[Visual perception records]
## START
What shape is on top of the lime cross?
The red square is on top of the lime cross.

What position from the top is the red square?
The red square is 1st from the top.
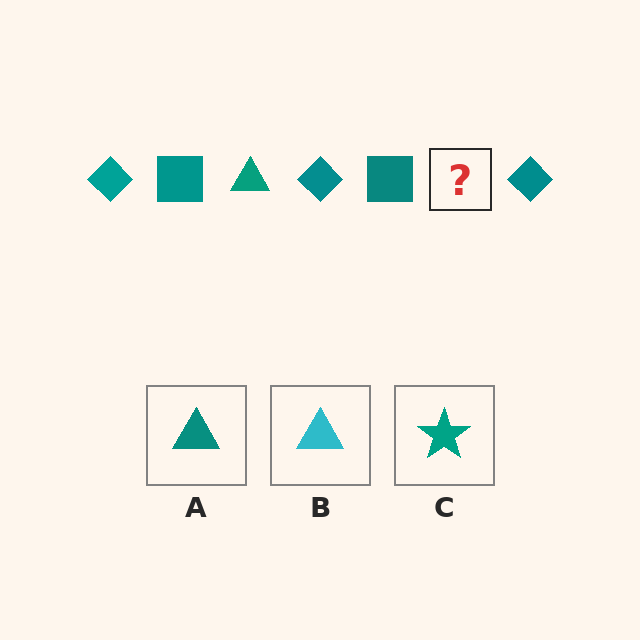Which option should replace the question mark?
Option A.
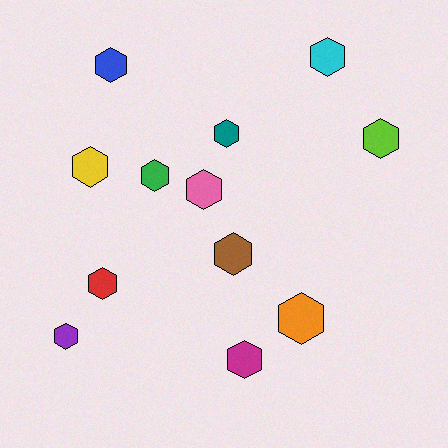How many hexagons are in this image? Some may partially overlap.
There are 12 hexagons.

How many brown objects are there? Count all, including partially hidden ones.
There is 1 brown object.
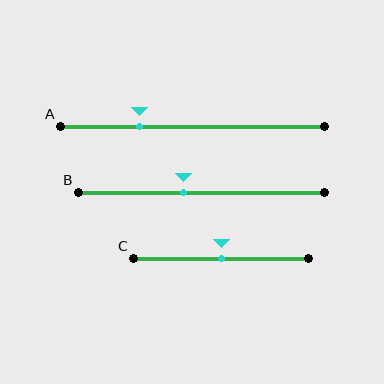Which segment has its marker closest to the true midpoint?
Segment C has its marker closest to the true midpoint.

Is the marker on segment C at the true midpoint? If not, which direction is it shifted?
Yes, the marker on segment C is at the true midpoint.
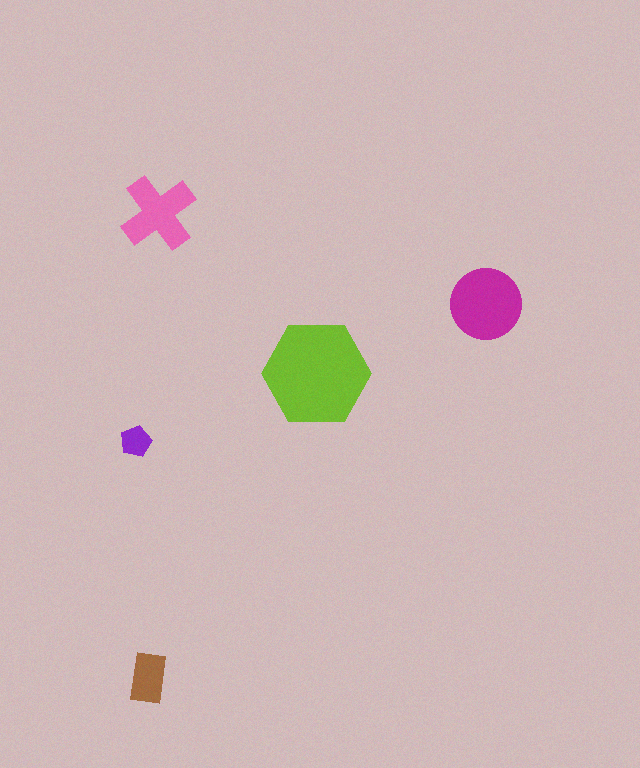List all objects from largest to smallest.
The lime hexagon, the magenta circle, the pink cross, the brown rectangle, the purple pentagon.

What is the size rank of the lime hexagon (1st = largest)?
1st.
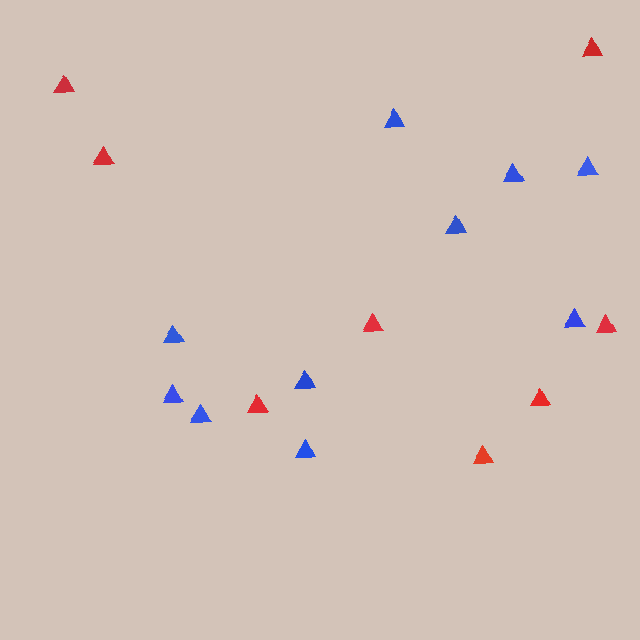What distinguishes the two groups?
There are 2 groups: one group of red triangles (8) and one group of blue triangles (10).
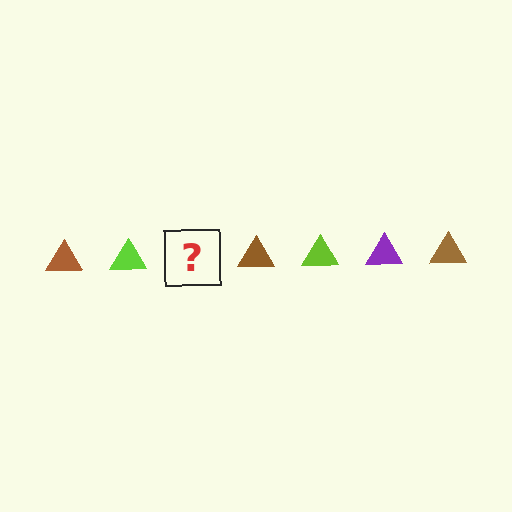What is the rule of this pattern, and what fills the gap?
The rule is that the pattern cycles through brown, lime, purple triangles. The gap should be filled with a purple triangle.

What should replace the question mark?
The question mark should be replaced with a purple triangle.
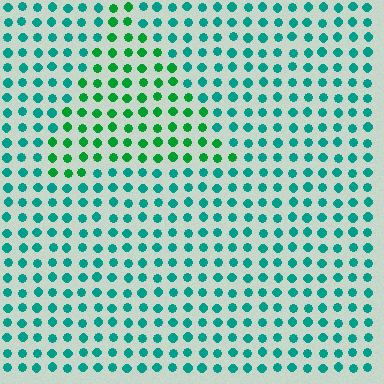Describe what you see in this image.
The image is filled with small teal elements in a uniform arrangement. A triangle-shaped region is visible where the elements are tinted to a slightly different hue, forming a subtle color boundary.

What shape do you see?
I see a triangle.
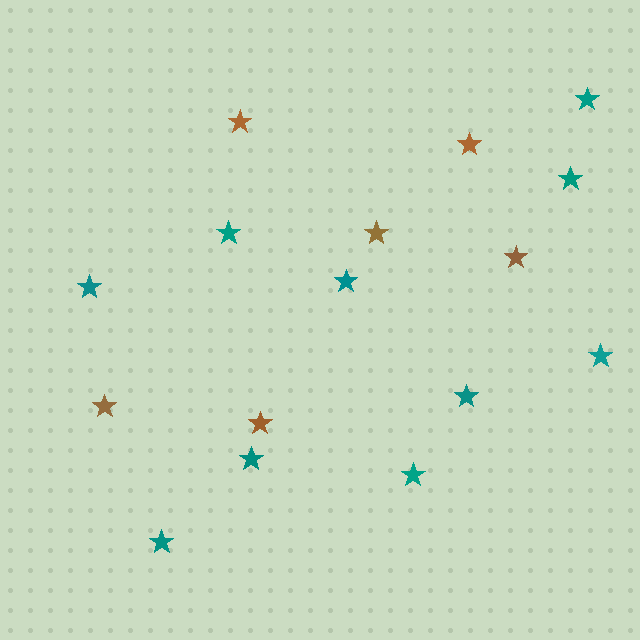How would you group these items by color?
There are 2 groups: one group of teal stars (10) and one group of brown stars (6).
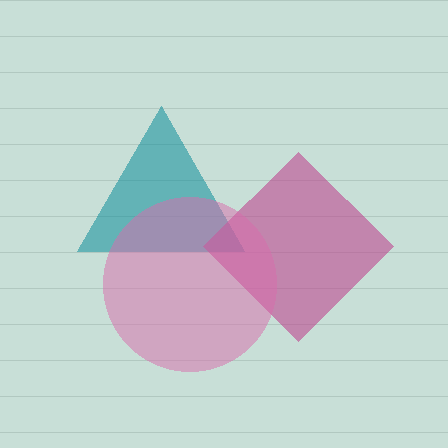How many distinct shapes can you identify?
There are 3 distinct shapes: a teal triangle, a magenta diamond, a pink circle.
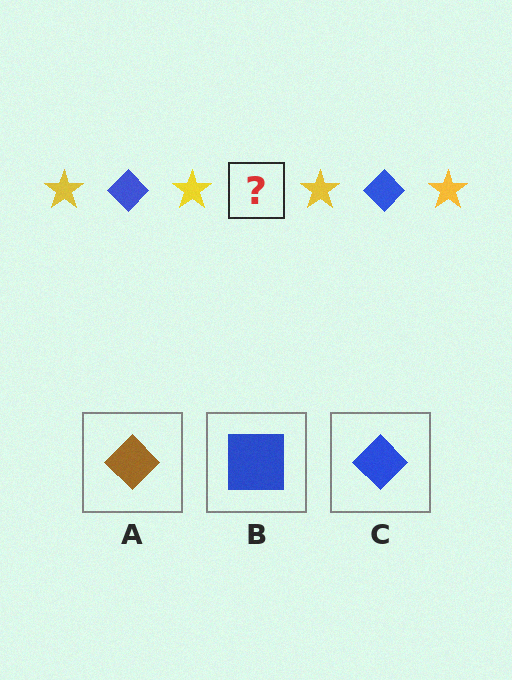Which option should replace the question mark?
Option C.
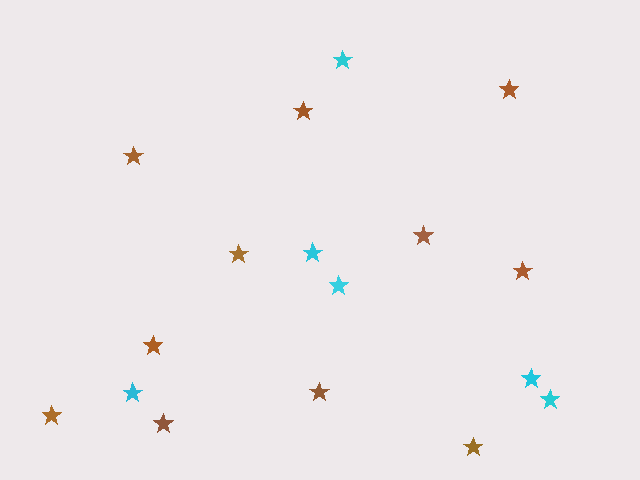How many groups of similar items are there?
There are 2 groups: one group of brown stars (11) and one group of cyan stars (6).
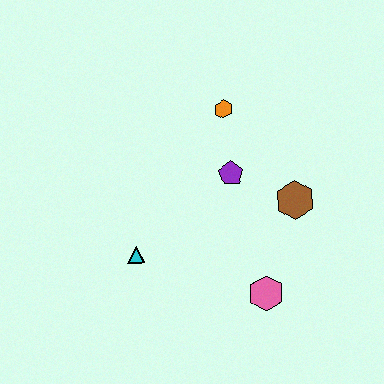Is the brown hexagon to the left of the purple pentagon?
No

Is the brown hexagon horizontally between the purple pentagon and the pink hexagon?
No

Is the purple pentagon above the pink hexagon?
Yes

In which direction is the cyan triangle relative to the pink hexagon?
The cyan triangle is to the left of the pink hexagon.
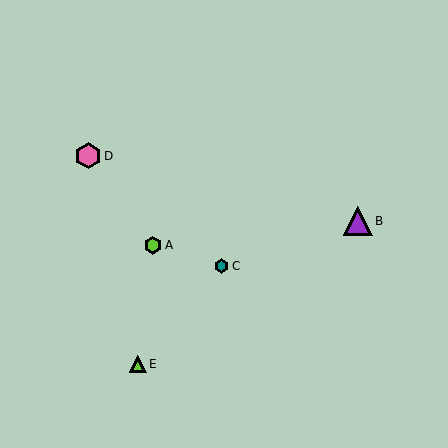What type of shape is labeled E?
Shape E is a lime triangle.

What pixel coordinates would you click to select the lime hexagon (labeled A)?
Click at (153, 245) to select the lime hexagon A.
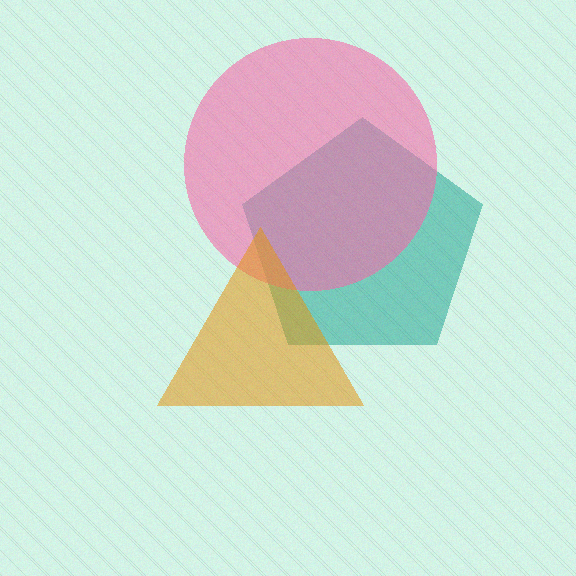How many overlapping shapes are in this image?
There are 3 overlapping shapes in the image.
## END
What this task involves: Reproduce every line precisely as given, omitting all pictures.

Task result:
What shape is on top of the lime cross?
The red square is on top of the lime cross.

What position from the top is the red square?
The red square is 1st from the top.
Which option should replace the question mark?
Option A.
How many hexagons are in this image? Some may partially overlap.
There are 12 hexagons.

How many brown objects are there? Count all, including partially hidden ones.
There is 1 brown object.
Which segment has its marker closest to the true midpoint?
Segment C has its marker closest to the true midpoint.

Is the marker on segment C at the true midpoint? If not, which direction is it shifted?
Yes, the marker on segment C is at the true midpoint.
List all objects from largest to smallest.
The lime hexagon, the magenta circle, the pink cross, the brown rectangle, the purple pentagon.

What is the size rank of the lime hexagon (1st = largest)?
1st.
What distinguishes the two groups?
There are 2 groups: one group of red triangles (8) and one group of blue triangles (10).
What is the rule of this pattern, and what fills the gap?
The rule is that the pattern cycles through brown, lime, purple triangles. The gap should be filled with a purple triangle.

What should replace the question mark?
The question mark should be replaced with a purple triangle.
Describe what you see in this image.
The image is filled with small teal elements in a uniform arrangement. A triangle-shaped region is visible where the elements are tinted to a slightly different hue, forming a subtle color boundary.

What shape do you see?
I see a triangle.
How would you group these items by color?
There are 2 groups: one group of teal stars (10) and one group of brown stars (6).
How many distinct shapes can you identify?
There are 3 distinct shapes: a teal triangle, a magenta diamond, a pink circle.
Which option should replace the question mark?
Option C.
How many groups of similar items are there?
There are 2 groups: one group of brown stars (11) and one group of cyan stars (6).
Is the brown hexagon to the left of the purple pentagon?
No

Is the brown hexagon horizontally between the purple pentagon and the pink hexagon?
No

Is the purple pentagon above the pink hexagon?
Yes

In which direction is the cyan triangle relative to the pink hexagon?
The cyan triangle is to the left of the pink hexagon.
What type of shape is labeled E?
Shape E is a lime triangle.

What pixel coordinates would you click to select the lime hexagon (labeled A)?
Click at (153, 245) to select the lime hexagon A.
How many overlapping shapes are in this image?
There are 3 overlapping shapes in the image.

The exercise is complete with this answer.